--- Start of MATERIAL PROVIDED ---

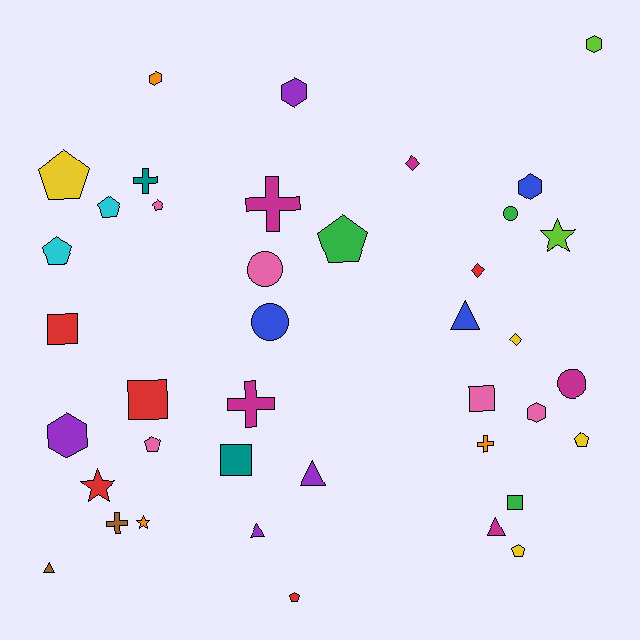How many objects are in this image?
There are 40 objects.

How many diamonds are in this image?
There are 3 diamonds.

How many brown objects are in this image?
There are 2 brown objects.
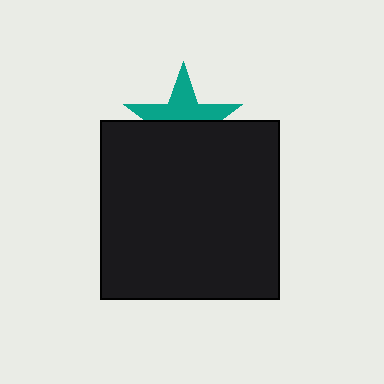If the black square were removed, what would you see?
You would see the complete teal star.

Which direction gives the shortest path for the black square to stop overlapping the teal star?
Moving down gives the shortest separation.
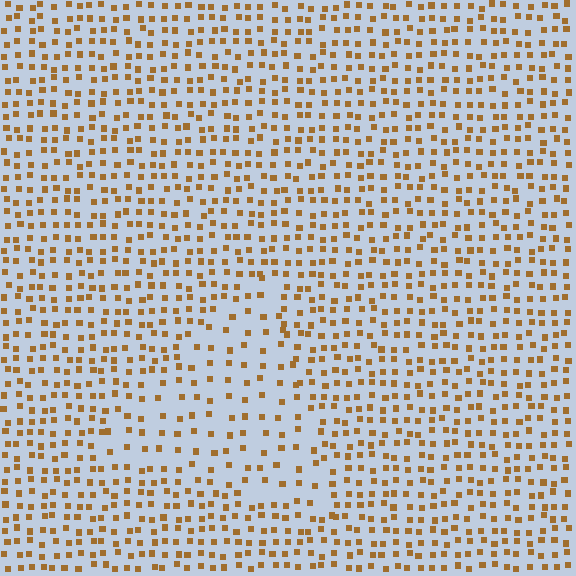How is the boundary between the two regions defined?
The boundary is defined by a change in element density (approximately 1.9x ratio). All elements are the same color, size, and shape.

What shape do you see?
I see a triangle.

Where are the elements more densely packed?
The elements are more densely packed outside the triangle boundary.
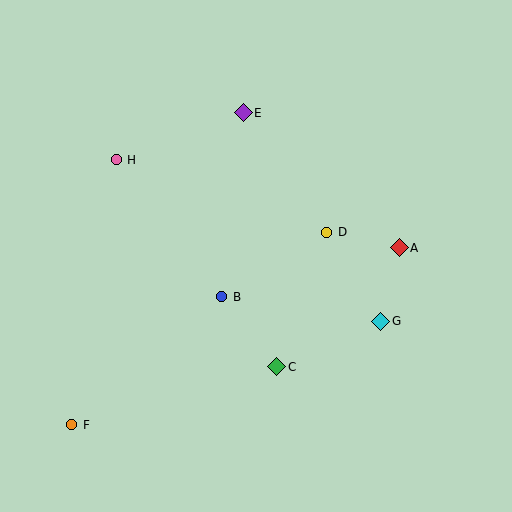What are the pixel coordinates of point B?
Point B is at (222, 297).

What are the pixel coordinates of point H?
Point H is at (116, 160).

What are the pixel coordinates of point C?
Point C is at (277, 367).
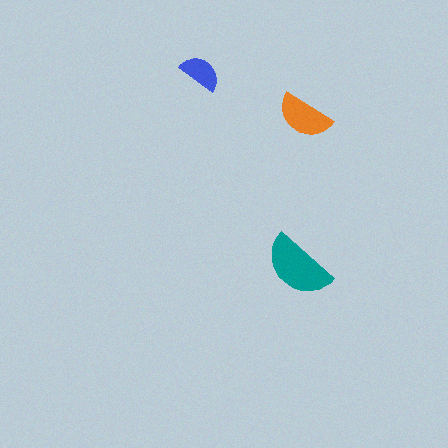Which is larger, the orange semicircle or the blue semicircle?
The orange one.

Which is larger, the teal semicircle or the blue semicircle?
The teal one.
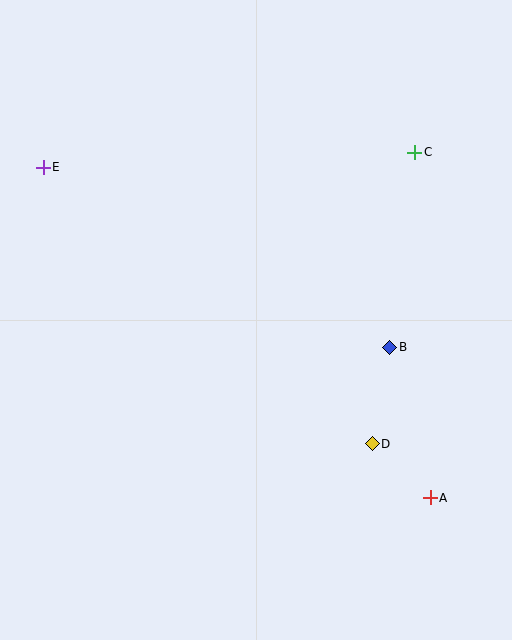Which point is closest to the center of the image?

--- End of MATERIAL PROVIDED ---

Do not copy the pictures, but repeat every line exactly.

How many objects are in this image?
There are 40 objects.

How many diamonds are in this image?
There are 3 diamonds.

How many brown objects are in this image?
There are 2 brown objects.
If the black square were removed, what would you see?
You would see the complete teal star.

Which direction gives the shortest path for the black square to stop overlapping the teal star?
Moving down gives the shortest separation.
How is the boundary between the two regions defined?
The boundary is defined by a change in element density (approximately 1.9x ratio). All elements are the same color, size, and shape.

What shape do you see?
I see a triangle.

Where are the elements more densely packed?
The elements are more densely packed outside the triangle boundary.
What are the pixel coordinates of point B?
Point B is at (222, 297).

What are the pixel coordinates of point H?
Point H is at (116, 160).

What are the pixel coordinates of point C?
Point C is at (277, 367).
Which is larger, the orange semicircle or the blue semicircle?
The orange one.

Which is larger, the teal semicircle or the blue semicircle?
The teal one.
Which point is closest to the center of the image?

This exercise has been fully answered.